▶ **Exercise details**
Exactly as written, quote every line that follows, skipping the images.

▶ **Data supplied**
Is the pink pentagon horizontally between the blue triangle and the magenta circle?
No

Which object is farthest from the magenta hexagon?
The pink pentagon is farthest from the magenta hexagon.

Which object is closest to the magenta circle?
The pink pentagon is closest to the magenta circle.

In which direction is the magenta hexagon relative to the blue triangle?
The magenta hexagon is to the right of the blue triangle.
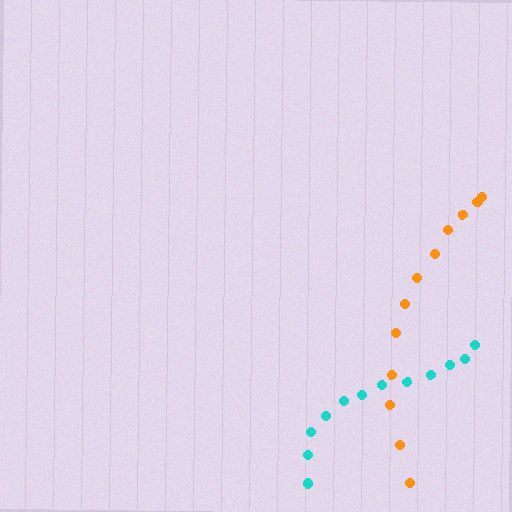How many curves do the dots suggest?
There are 2 distinct paths.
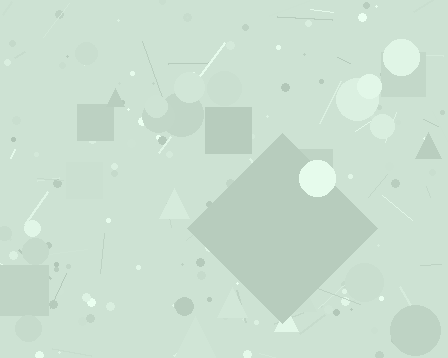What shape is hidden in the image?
A diamond is hidden in the image.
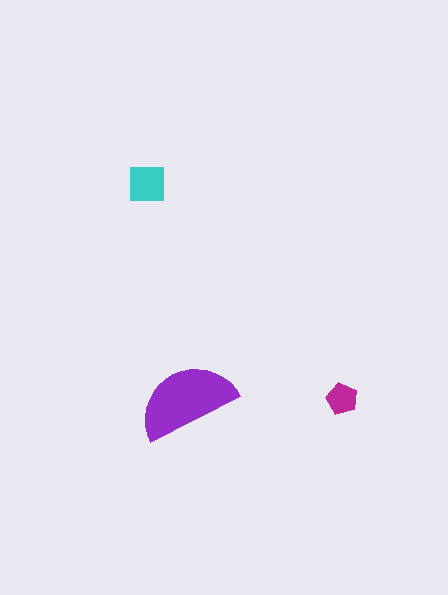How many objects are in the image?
There are 3 objects in the image.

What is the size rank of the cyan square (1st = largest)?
2nd.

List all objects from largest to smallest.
The purple semicircle, the cyan square, the magenta pentagon.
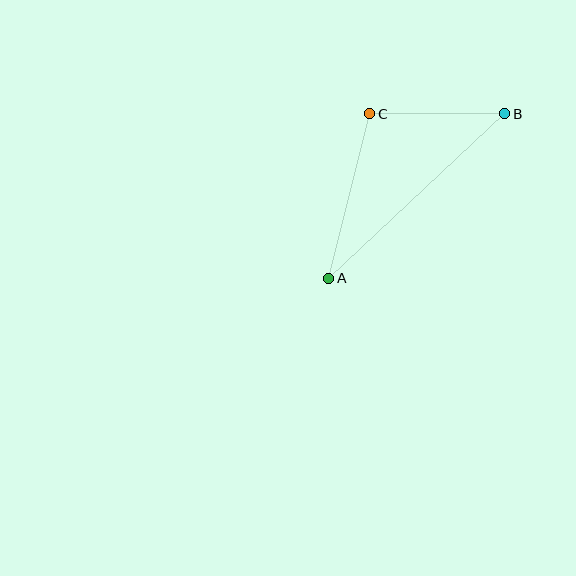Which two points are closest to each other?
Points B and C are closest to each other.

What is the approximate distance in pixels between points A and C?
The distance between A and C is approximately 169 pixels.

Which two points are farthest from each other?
Points A and B are farthest from each other.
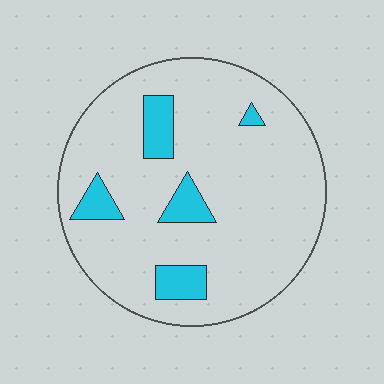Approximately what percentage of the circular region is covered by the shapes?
Approximately 10%.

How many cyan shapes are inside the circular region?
5.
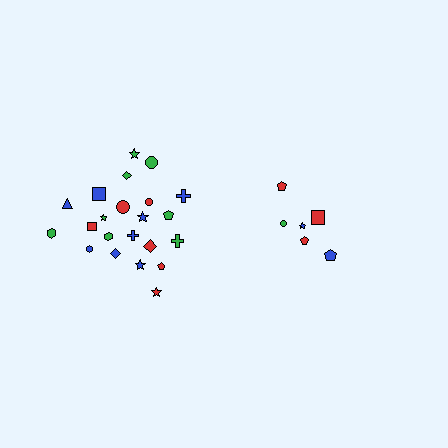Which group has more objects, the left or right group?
The left group.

▶ **Complete output**
Is the pink pentagon horizontally between the blue triangle and the magenta circle?
No

Which object is farthest from the magenta hexagon?
The pink pentagon is farthest from the magenta hexagon.

Which object is closest to the magenta circle?
The pink pentagon is closest to the magenta circle.

In which direction is the magenta hexagon relative to the blue triangle?
The magenta hexagon is to the right of the blue triangle.
How many curves do the dots suggest?
There are 2 distinct paths.
What shape is hidden in the image?
A diamond is hidden in the image.
How many objects are in the image?
There are 3 objects in the image.

What is the size rank of the cyan square (1st = largest)?
2nd.

List all objects from largest to smallest.
The purple semicircle, the cyan square, the magenta pentagon.
Which two points are closest to each other?
Points B and C are closest to each other.

What is the approximate distance in pixels between points A and C?
The distance between A and C is approximately 169 pixels.

Which two points are farthest from each other?
Points A and B are farthest from each other.
Approximately what percentage of the circular region is covered by the shapes?
Approximately 10%.

How many cyan shapes are inside the circular region?
5.
Which group has more objects, the left or right group?
The left group.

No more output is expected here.